- _Rows from a dataset_
----------------------------------------

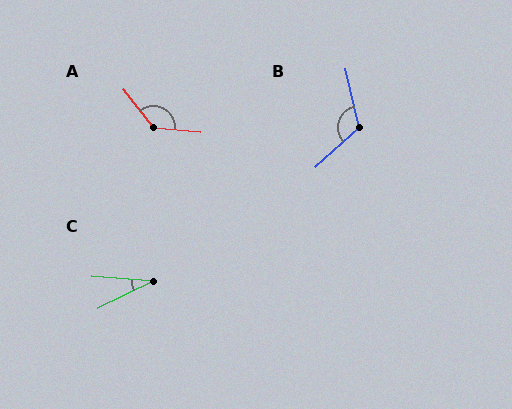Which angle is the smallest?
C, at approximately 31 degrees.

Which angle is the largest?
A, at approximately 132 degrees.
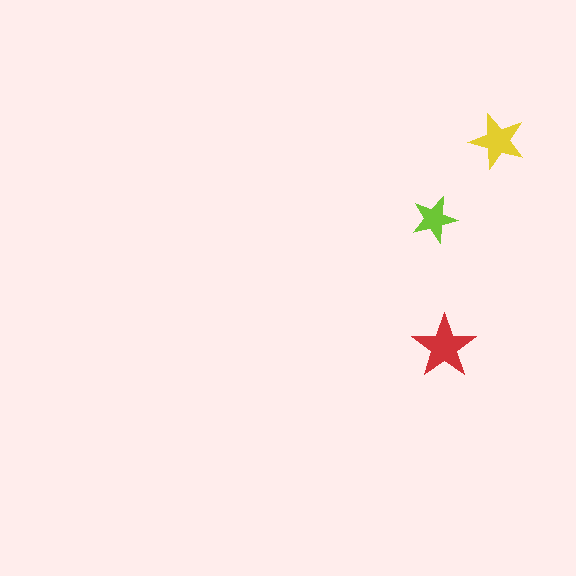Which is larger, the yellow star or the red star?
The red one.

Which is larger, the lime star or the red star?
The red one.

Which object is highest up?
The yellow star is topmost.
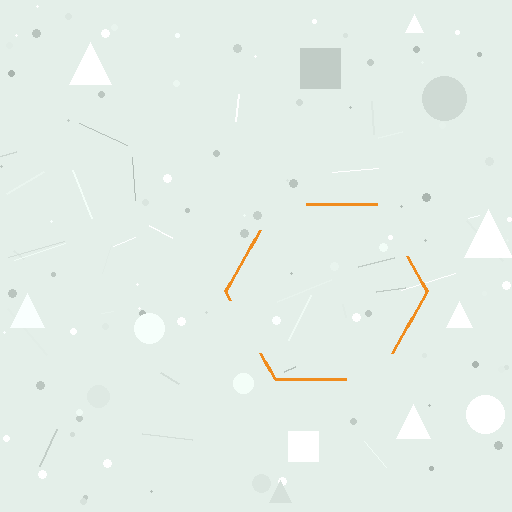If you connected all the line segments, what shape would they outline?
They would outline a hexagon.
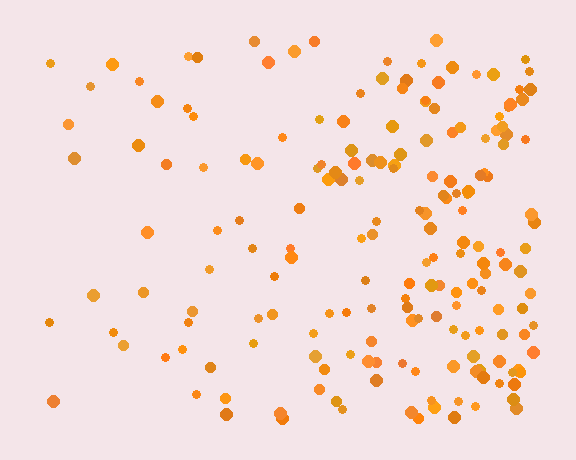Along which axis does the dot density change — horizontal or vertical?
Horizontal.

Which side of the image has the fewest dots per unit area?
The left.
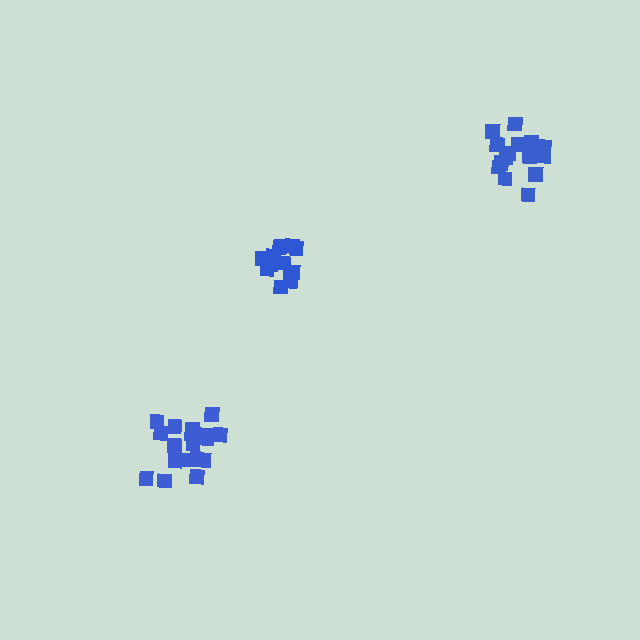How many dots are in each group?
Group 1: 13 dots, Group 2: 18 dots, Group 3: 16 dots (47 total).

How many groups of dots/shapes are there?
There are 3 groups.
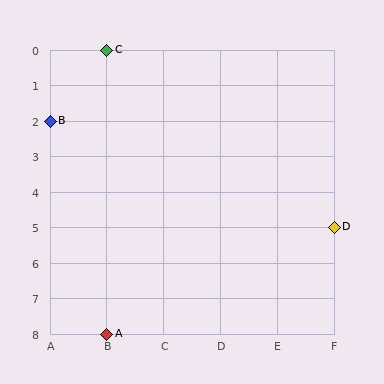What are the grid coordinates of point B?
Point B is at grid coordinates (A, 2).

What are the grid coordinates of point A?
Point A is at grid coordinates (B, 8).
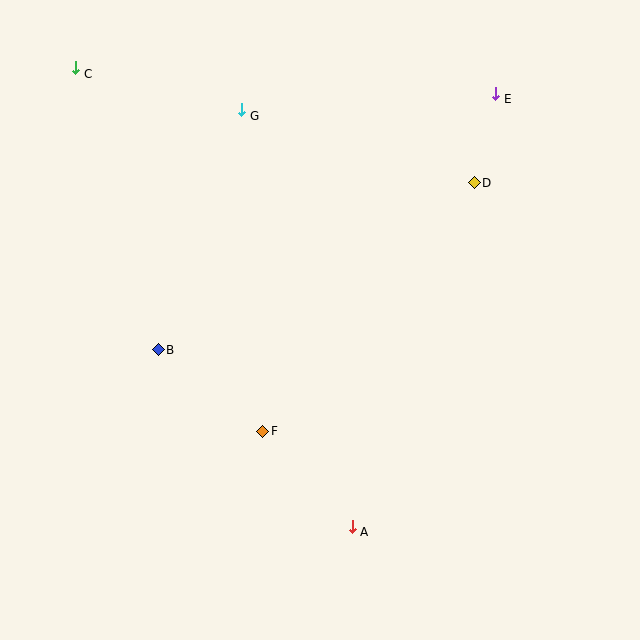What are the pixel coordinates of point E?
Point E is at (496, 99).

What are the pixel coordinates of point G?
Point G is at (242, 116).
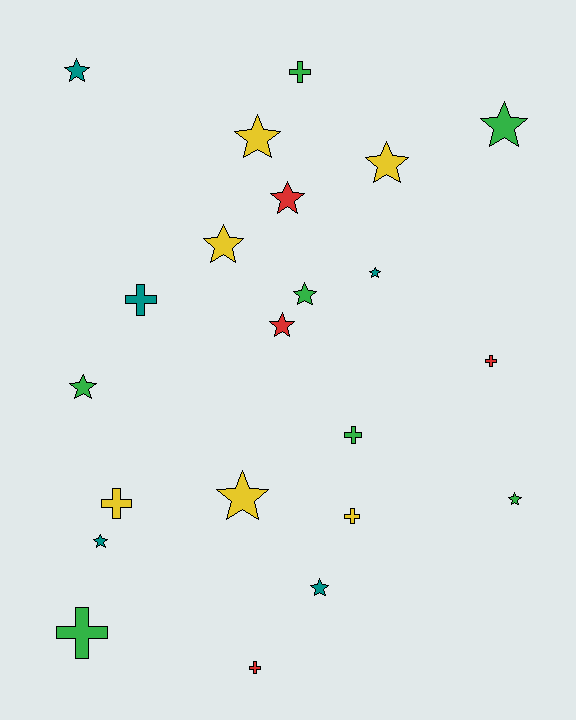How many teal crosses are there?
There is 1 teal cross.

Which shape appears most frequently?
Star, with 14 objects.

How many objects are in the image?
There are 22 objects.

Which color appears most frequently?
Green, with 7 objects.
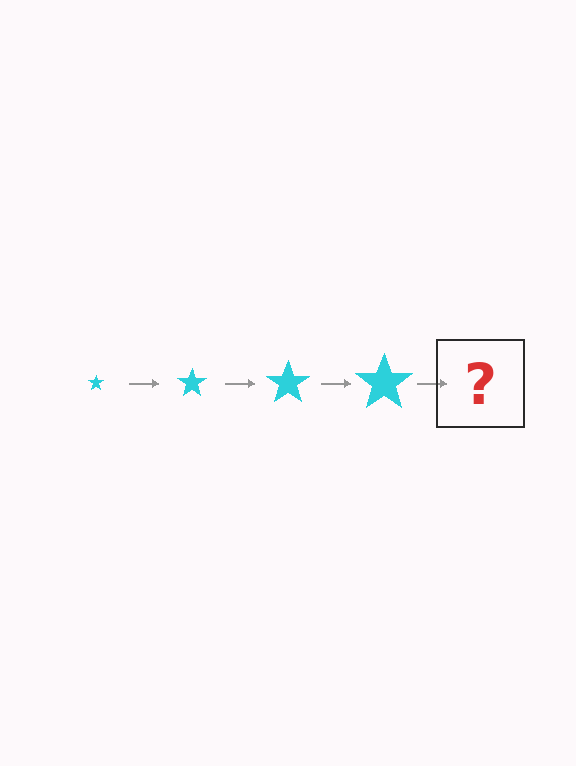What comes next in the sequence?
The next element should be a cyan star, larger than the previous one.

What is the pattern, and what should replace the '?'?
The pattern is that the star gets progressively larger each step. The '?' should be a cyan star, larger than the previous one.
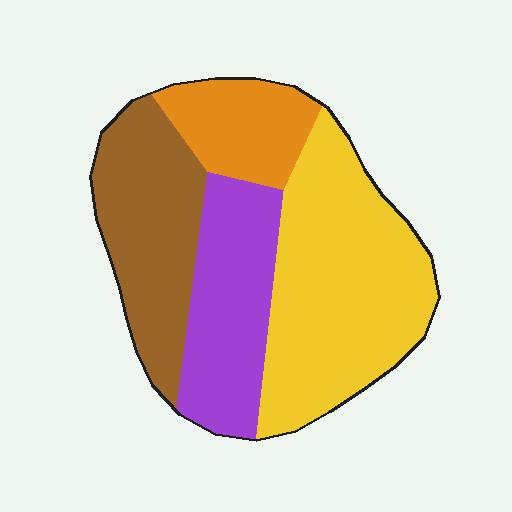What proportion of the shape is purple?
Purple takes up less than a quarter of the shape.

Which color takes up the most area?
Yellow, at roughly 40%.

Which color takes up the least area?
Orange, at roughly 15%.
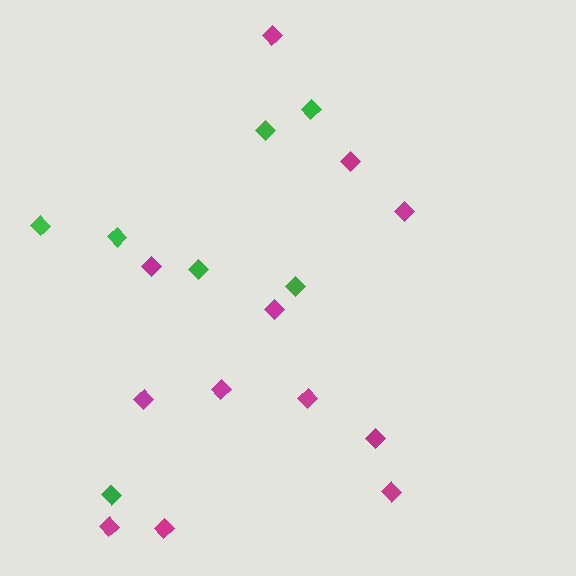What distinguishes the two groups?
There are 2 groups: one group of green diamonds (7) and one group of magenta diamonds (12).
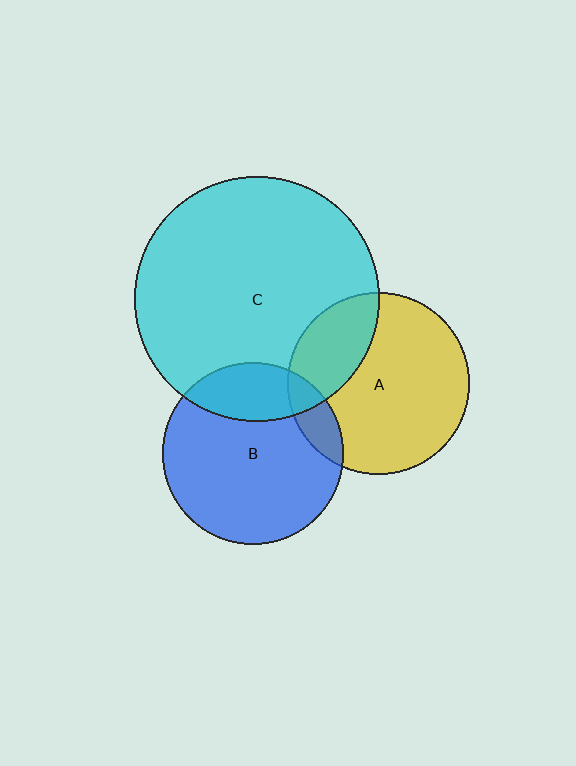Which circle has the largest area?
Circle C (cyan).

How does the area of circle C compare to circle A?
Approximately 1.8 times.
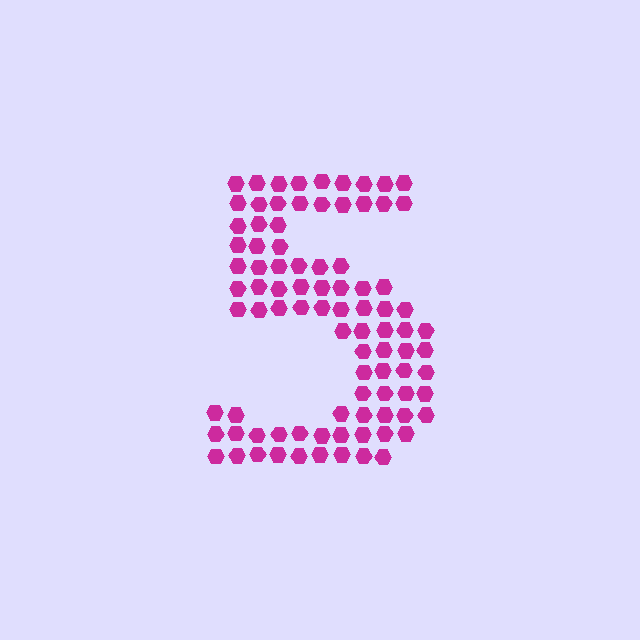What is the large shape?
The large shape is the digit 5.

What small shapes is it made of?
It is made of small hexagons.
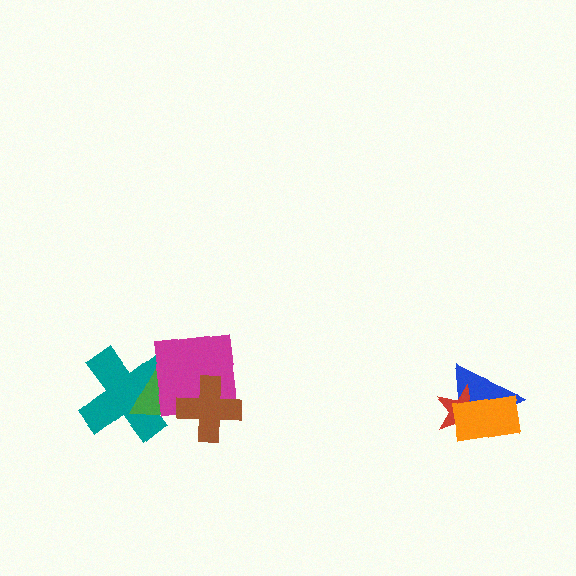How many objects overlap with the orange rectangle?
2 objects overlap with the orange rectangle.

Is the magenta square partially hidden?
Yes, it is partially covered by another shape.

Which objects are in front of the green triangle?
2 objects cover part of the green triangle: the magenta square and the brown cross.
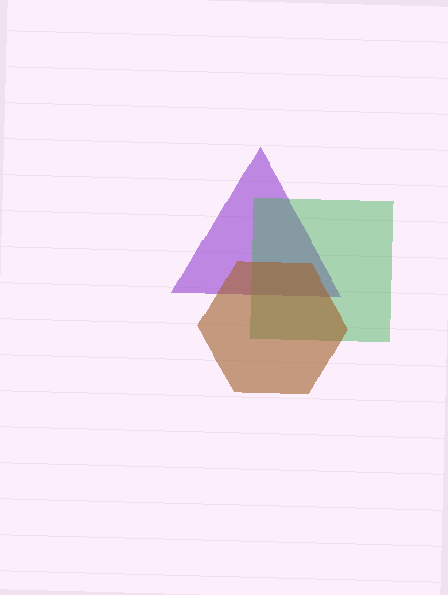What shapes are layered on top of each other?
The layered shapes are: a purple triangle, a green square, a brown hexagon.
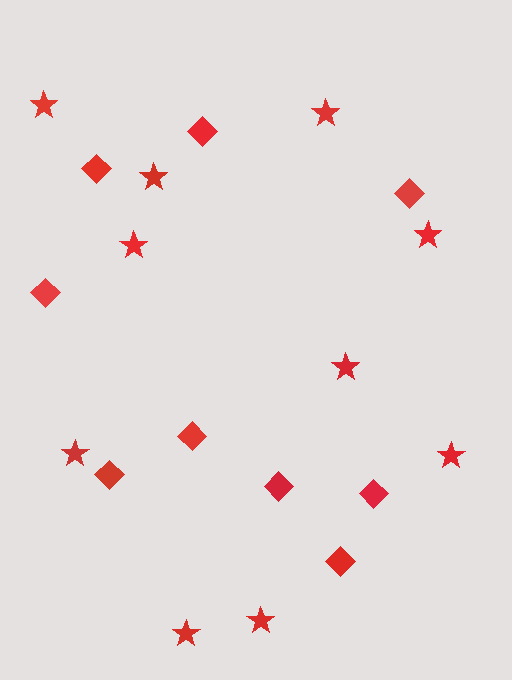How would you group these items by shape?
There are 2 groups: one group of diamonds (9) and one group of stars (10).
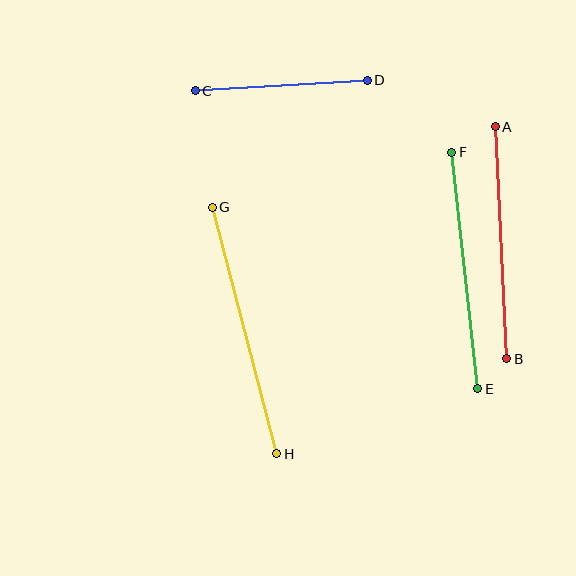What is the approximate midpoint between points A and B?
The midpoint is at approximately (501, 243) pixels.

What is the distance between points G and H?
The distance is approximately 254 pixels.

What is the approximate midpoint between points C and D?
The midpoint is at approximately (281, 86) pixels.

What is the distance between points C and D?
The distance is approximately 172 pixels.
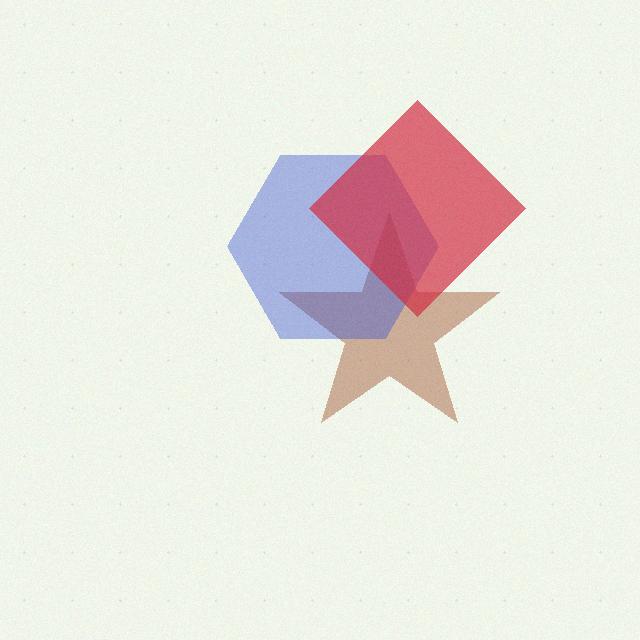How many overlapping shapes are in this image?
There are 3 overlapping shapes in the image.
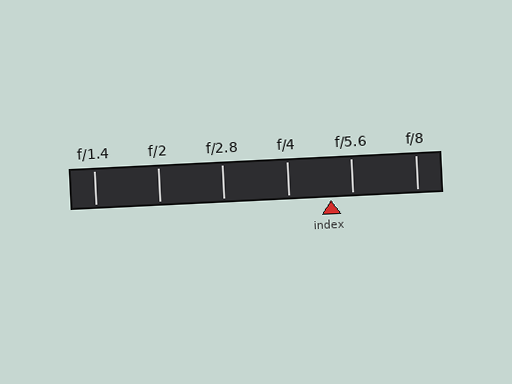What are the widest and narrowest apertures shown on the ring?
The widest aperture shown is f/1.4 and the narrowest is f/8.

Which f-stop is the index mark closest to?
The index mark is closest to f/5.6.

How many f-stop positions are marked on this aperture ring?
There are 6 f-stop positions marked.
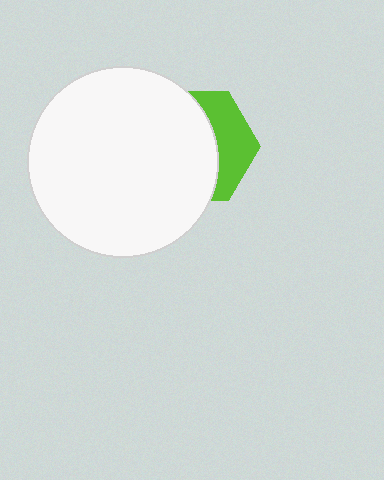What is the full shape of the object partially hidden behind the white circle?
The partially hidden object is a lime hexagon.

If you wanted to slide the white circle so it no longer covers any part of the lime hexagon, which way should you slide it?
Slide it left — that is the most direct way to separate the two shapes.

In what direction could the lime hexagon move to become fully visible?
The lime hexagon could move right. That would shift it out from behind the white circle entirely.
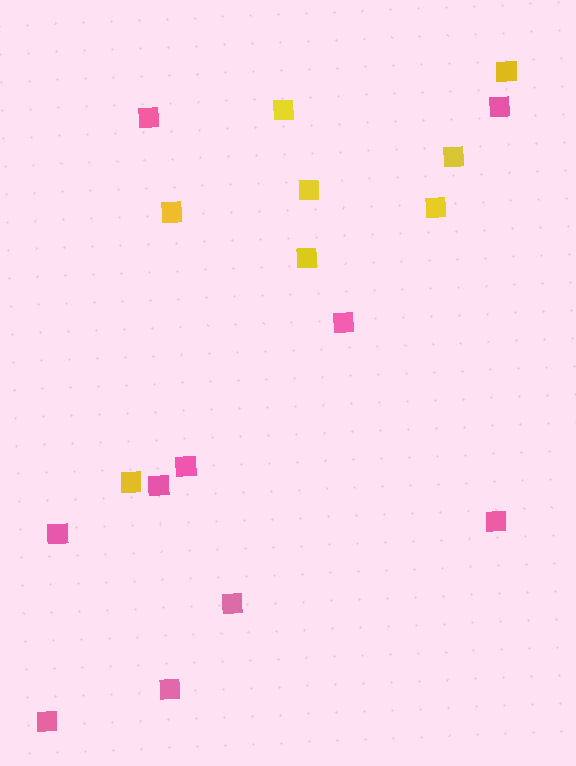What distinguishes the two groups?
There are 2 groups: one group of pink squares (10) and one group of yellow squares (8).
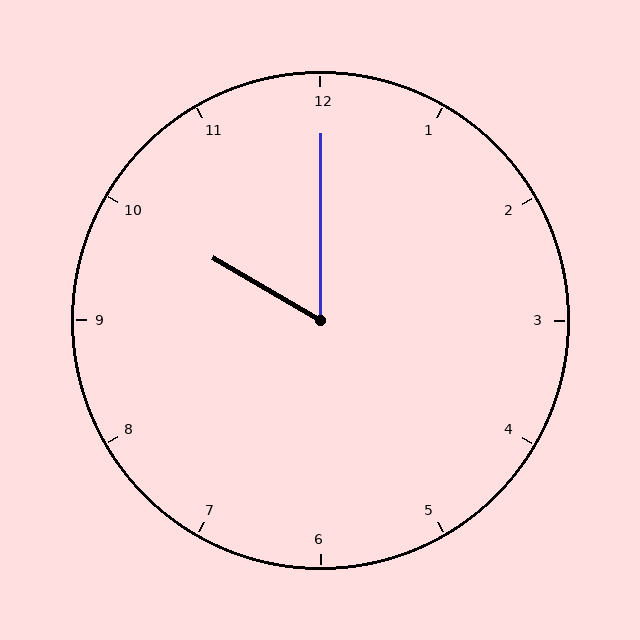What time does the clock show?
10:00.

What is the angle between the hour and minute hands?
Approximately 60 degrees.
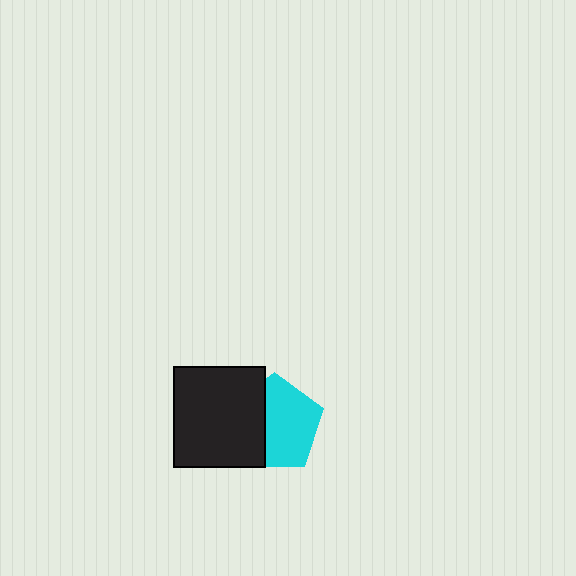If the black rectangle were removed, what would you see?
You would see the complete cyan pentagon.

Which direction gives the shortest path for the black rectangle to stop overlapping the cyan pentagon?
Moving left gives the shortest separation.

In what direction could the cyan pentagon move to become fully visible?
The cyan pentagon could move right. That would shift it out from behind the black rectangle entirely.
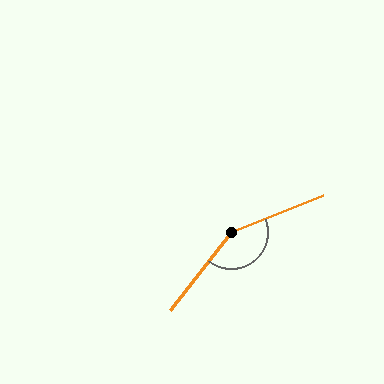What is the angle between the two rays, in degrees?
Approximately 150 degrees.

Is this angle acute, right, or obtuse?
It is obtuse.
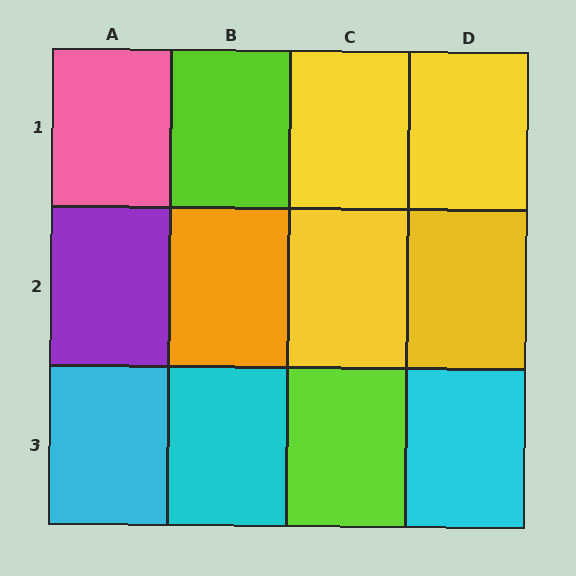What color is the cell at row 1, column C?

----------------------------------------

- _What is being asked_
Working from the lines above, reproduce the material exactly and exclude its pictures.

- _Solution to the exercise_
Which angle is the smallest?
C, at approximately 31 degrees.

Which angle is the largest?
A, at approximately 132 degrees.
Which is larger, the yellow star or the red star?
The red one.

Which is larger, the lime star or the red star?
The red one.

Which object is highest up?
The yellow star is topmost.
If you connected all the line segments, what shape would they outline?
They would outline a hexagon.
Along which axis does the dot density change — horizontal or vertical?
Horizontal.

Which side of the image has the fewest dots per unit area?
The left.
How many dots are in each group?
Group 1: 13 dots, Group 2: 18 dots, Group 3: 16 dots (47 total).

How many groups of dots/shapes are there?
There are 3 groups.
What are the grid coordinates of point B?
Point B is at grid coordinates (A, 2).

What are the grid coordinates of point A?
Point A is at grid coordinates (B, 8).
What are the pixel coordinates of point E?
Point E is at (496, 99).

What are the pixel coordinates of point G?
Point G is at (242, 116).
How many teal crosses are there?
There is 1 teal cross.

Which shape appears most frequently?
Star, with 14 objects.

How many objects are in the image?
There are 22 objects.

Which color appears most frequently?
Green, with 7 objects.
What comes next in the sequence?
The next element should be a cyan star, larger than the previous one.

What is the pattern, and what should replace the '?'?
The pattern is that the star gets progressively larger each step. The '?' should be a cyan star, larger than the previous one.
What proportion of the shape is purple?
Purple takes up less than a quarter of the shape.

Which color takes up the most area?
Yellow, at roughly 40%.

Which color takes up the least area?
Orange, at roughly 15%.
What distinguishes the two groups?
There are 2 groups: one group of green diamonds (7) and one group of magenta diamonds (12).
Which circle has the largest area?
Circle C (cyan).

How does the area of circle C compare to circle A?
Approximately 1.8 times.
What is the large shape?
The large shape is the digit 5.

What small shapes is it made of?
It is made of small hexagons.
How many objects overlap with the orange rectangle?
2 objects overlap with the orange rectangle.

Is the magenta square partially hidden?
Yes, it is partially covered by another shape.

Which objects are in front of the green triangle?
2 objects cover part of the green triangle: the magenta square and the brown cross.
What shapes are layered on top of each other?
The layered shapes are: a purple triangle, a green square, a brown hexagon.
How would you group these items by shape?
There are 2 groups: one group of diamonds (9) and one group of stars (10).
What is the approximate midpoint between points A and B?
The midpoint is at approximately (501, 243) pixels.

What is the distance between points G and H?
The distance is approximately 254 pixels.

What is the approximate midpoint between points C and D?
The midpoint is at approximately (281, 86) pixels.

What is the distance between points C and D?
The distance is approximately 172 pixels.
How many overlapping shapes are in this image?
There are 3 overlapping shapes in the image.
What are the widest and narrowest apertures shown on the ring?
The widest aperture shown is f/1.4 and the narrowest is f/8.

Which f-stop is the index mark closest to?
The index mark is closest to f/5.6.

How many f-stop positions are marked on this aperture ring?
There are 6 f-stop positions marked.
What is the full shape of the object partially hidden behind the white circle?
The partially hidden object is a lime hexagon.

If you wanted to slide the white circle so it no longer covers any part of the lime hexagon, which way should you slide it?
Slide it left — that is the most direct way to separate the two shapes.

In what direction could the lime hexagon move to become fully visible?
The lime hexagon could move right. That would shift it out from behind the white circle entirely.
What distinguishes the two groups?
There are 2 groups: one group of pink squares (10) and one group of yellow squares (8).
What time does the clock show?
10:00.

What is the angle between the hour and minute hands?
Approximately 60 degrees.
If the black rectangle were removed, what would you see?
You would see the complete cyan pentagon.

Which direction gives the shortest path for the black rectangle to stop overlapping the cyan pentagon?
Moving left gives the shortest separation.

In what direction could the cyan pentagon move to become fully visible?
The cyan pentagon could move right. That would shift it out from behind the black rectangle entirely.
What is the angle between the two rays, in degrees?
Approximately 150 degrees.

Is this angle acute, right, or obtuse?
It is obtuse.
What color is the cell at row 1, column C?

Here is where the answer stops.